* [EXERCISE GOAL] Transcribe every line exactly. Leave the pictures behind.

* [MATERIAL PROVIDED]
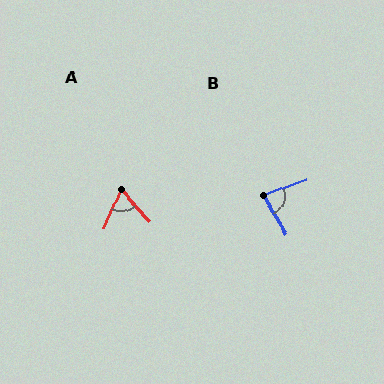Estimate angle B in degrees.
Approximately 79 degrees.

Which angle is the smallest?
A, at approximately 65 degrees.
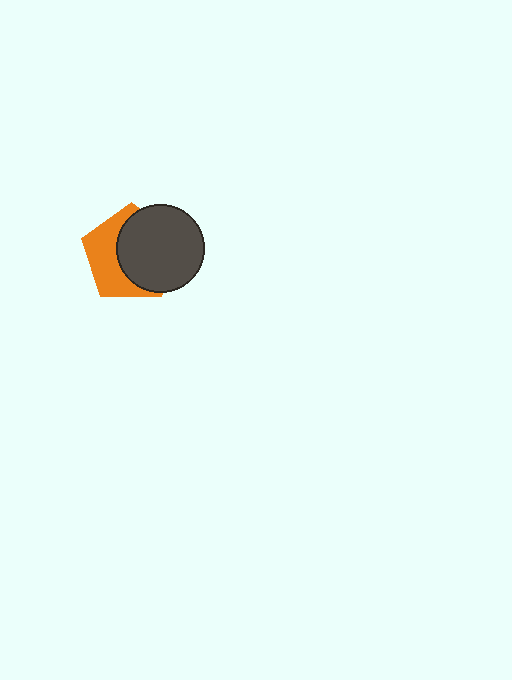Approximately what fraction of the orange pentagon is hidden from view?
Roughly 56% of the orange pentagon is hidden behind the dark gray circle.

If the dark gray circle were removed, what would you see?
You would see the complete orange pentagon.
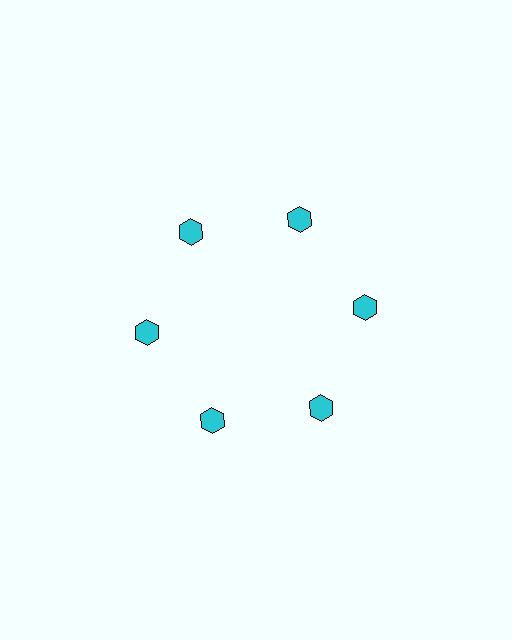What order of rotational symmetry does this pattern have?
This pattern has 6-fold rotational symmetry.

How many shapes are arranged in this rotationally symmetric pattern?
There are 6 shapes, arranged in 6 groups of 1.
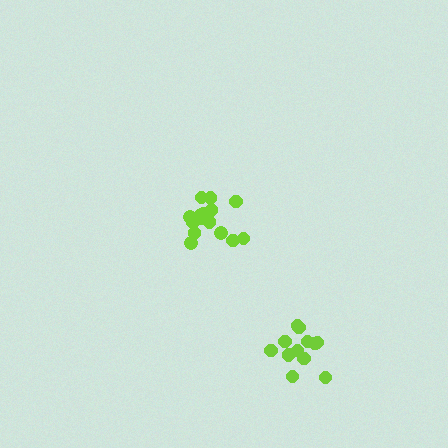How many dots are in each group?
Group 1: 12 dots, Group 2: 15 dots (27 total).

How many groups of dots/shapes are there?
There are 2 groups.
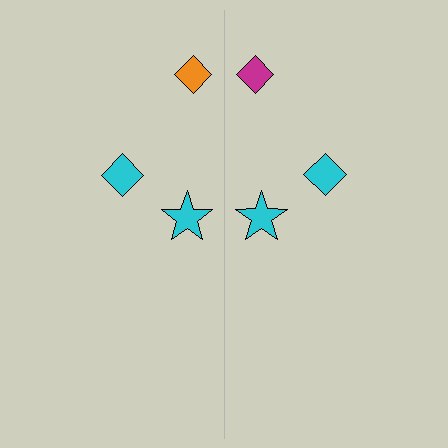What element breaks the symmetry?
The magenta diamond on the right side breaks the symmetry — its mirror counterpart is orange.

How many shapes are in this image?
There are 6 shapes in this image.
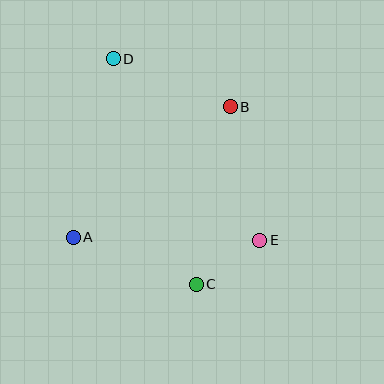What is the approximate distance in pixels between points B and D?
The distance between B and D is approximately 127 pixels.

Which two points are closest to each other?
Points C and E are closest to each other.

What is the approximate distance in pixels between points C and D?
The distance between C and D is approximately 240 pixels.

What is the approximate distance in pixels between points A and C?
The distance between A and C is approximately 132 pixels.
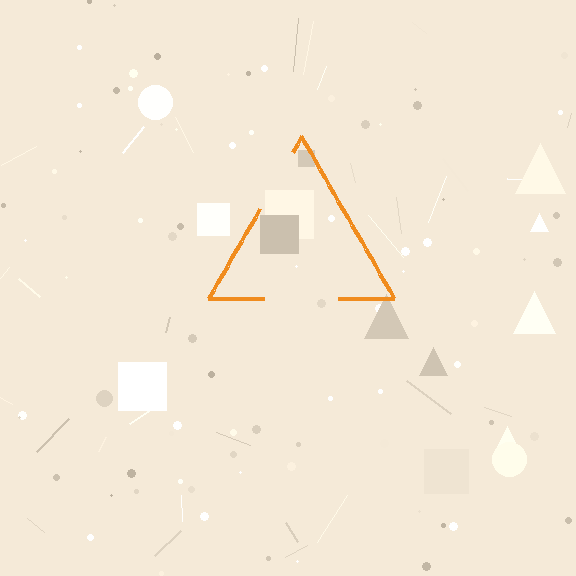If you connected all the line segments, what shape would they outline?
They would outline a triangle.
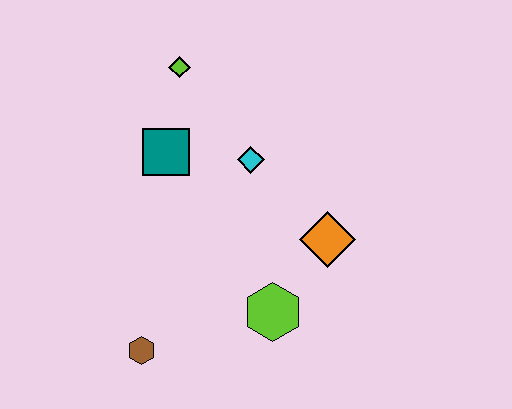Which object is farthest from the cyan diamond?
The brown hexagon is farthest from the cyan diamond.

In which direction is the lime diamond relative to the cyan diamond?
The lime diamond is above the cyan diamond.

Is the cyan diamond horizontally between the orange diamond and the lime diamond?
Yes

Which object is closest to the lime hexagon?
The orange diamond is closest to the lime hexagon.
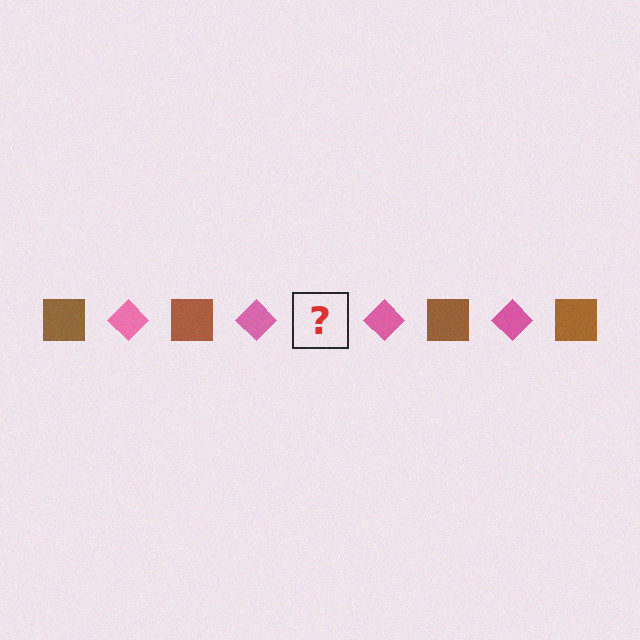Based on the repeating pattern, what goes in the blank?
The blank should be a brown square.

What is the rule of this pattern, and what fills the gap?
The rule is that the pattern alternates between brown square and pink diamond. The gap should be filled with a brown square.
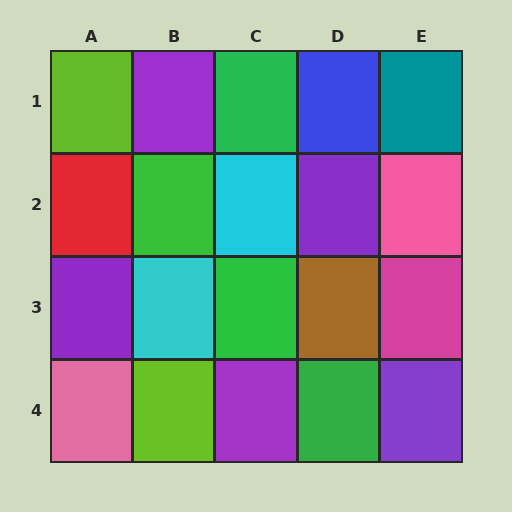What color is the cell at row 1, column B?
Purple.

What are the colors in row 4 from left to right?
Pink, lime, purple, green, purple.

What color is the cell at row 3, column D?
Brown.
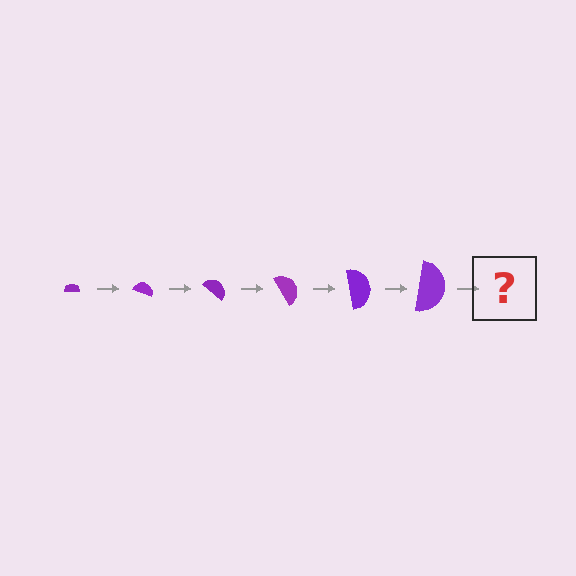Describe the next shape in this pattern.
It should be a semicircle, larger than the previous one and rotated 120 degrees clockwise from the start.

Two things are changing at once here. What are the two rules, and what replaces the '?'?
The two rules are that the semicircle grows larger each step and it rotates 20 degrees clockwise each step. The '?' should be a semicircle, larger than the previous one and rotated 120 degrees clockwise from the start.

* [EXERCISE RESULT]
Estimate angle B in degrees.
Approximately 79 degrees.

Which angle is the smallest?
A, at approximately 65 degrees.
Approximately what fraction of the orange pentagon is hidden from view?
Roughly 56% of the orange pentagon is hidden behind the dark gray circle.

If the dark gray circle were removed, what would you see?
You would see the complete orange pentagon.
What order of rotational symmetry does this pattern have?
This pattern has 6-fold rotational symmetry.

How many shapes are arranged in this rotationally symmetric pattern?
There are 6 shapes, arranged in 6 groups of 1.
How many dots are in each group?
Group 1: 12 dots, Group 2: 15 dots (27 total).

How many groups of dots/shapes are there?
There are 2 groups.
What element breaks the symmetry?
The magenta diamond on the right side breaks the symmetry — its mirror counterpart is orange.

How many shapes are in this image?
There are 6 shapes in this image.
What is the approximate distance in pixels between points B and D?
The distance between B and D is approximately 127 pixels.

Which two points are closest to each other?
Points C and E are closest to each other.

What is the approximate distance in pixels between points C and D?
The distance between C and D is approximately 240 pixels.

What is the approximate distance in pixels between points A and C?
The distance between A and C is approximately 132 pixels.
If you connected all the line segments, what shape would they outline?
They would outline a triangle.
Which object is farthest from the cyan diamond?
The brown hexagon is farthest from the cyan diamond.

In which direction is the lime diamond relative to the cyan diamond?
The lime diamond is above the cyan diamond.

Is the cyan diamond horizontally between the orange diamond and the lime diamond?
Yes

Which object is closest to the lime hexagon?
The orange diamond is closest to the lime hexagon.
Based on the repeating pattern, what goes in the blank?
The blank should be a brown square.

What is the rule of this pattern, and what fills the gap?
The rule is that the pattern alternates between brown square and pink diamond. The gap should be filled with a brown square.
What color is the cell at row 1, column B?
Purple.

What are the colors in row 4 from left to right?
Pink, lime, purple, green, purple.

What color is the cell at row 3, column D?
Brown.
Describe the next shape in this pattern.
It should be a semicircle, larger than the previous one and rotated 120 degrees clockwise from the start.

Two things are changing at once here. What are the two rules, and what replaces the '?'?
The two rules are that the semicircle grows larger each step and it rotates 20 degrees clockwise each step. The '?' should be a semicircle, larger than the previous one and rotated 120 degrees clockwise from the start.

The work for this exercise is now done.